:: Given records ::
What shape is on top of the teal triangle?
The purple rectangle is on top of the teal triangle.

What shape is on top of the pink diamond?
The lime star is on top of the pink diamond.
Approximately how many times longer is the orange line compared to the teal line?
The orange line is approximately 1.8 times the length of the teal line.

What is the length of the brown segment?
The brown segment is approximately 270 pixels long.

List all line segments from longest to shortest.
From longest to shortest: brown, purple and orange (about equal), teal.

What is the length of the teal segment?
:::
:: Given records ::
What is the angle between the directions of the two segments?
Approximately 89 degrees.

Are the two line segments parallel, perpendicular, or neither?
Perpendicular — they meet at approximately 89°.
:::
:: Given records ::
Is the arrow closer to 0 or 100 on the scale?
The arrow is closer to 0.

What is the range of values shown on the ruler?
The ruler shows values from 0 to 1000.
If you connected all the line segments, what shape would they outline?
:::
### Required task
Everything from the line that contains "List all line" to the line that contains "What is the length of the teal segment?" must be transcribed exactly, both end lines included.

### Solution to the exercise
List all line segments from longest to shortest.
From longest to shortest: brown, purple and orange (about equal), teal.

What is the length of the teal segment?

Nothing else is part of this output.